** Requirement **
Print each record exactly as it appears, but drop the images.

** Study material **
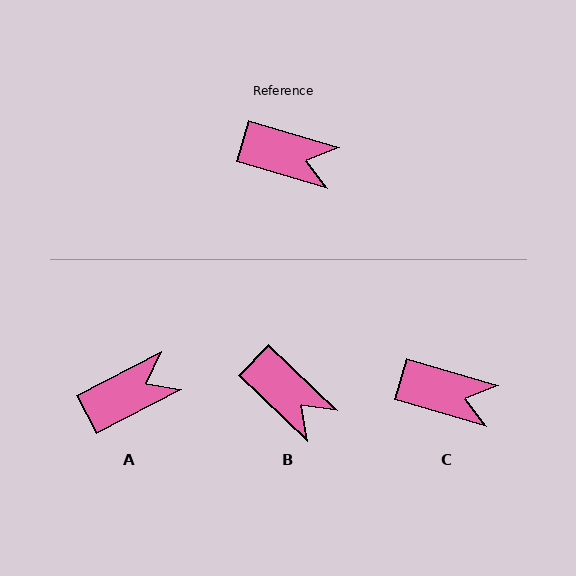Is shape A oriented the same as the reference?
No, it is off by about 44 degrees.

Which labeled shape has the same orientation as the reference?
C.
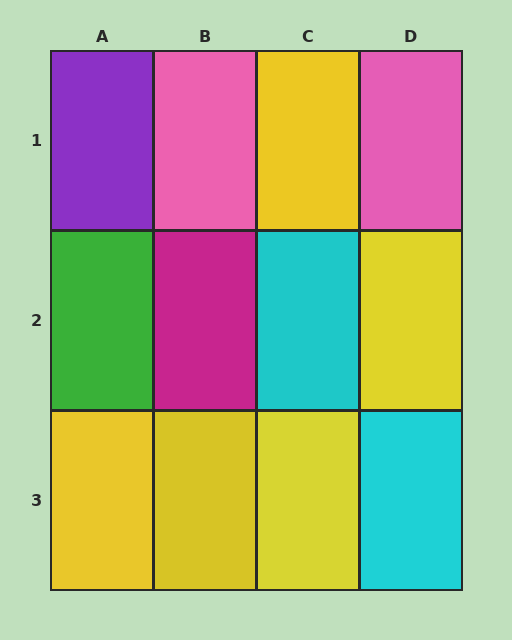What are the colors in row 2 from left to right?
Green, magenta, cyan, yellow.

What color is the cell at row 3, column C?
Yellow.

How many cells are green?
1 cell is green.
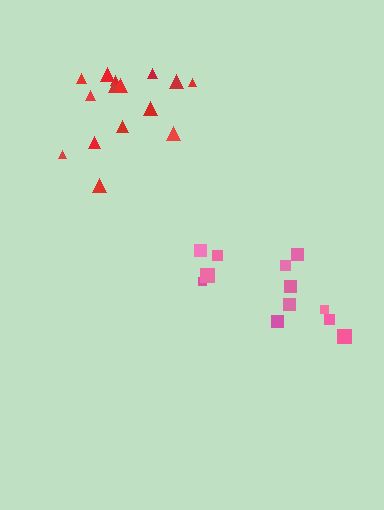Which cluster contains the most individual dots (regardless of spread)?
Red (15).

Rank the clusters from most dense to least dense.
red, pink.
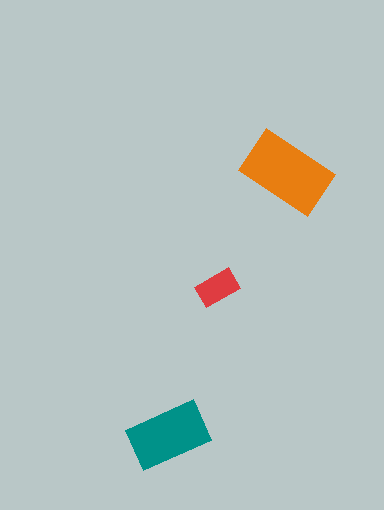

** Task response **
Is shape A oriented the same as the reference?
No, it is off by about 44 degrees.

Which labeled shape has the same orientation as the reference?
C.
What are the colors in row 2 from left to right?
Green, magenta, cyan, yellow.

What color is the cell at row 3, column C?
Yellow.

How many cells are green?
1 cell is green.
Which cluster contains the most individual dots (regardless of spread)?
Red (15).

Rank the clusters from most dense to least dense.
red, pink.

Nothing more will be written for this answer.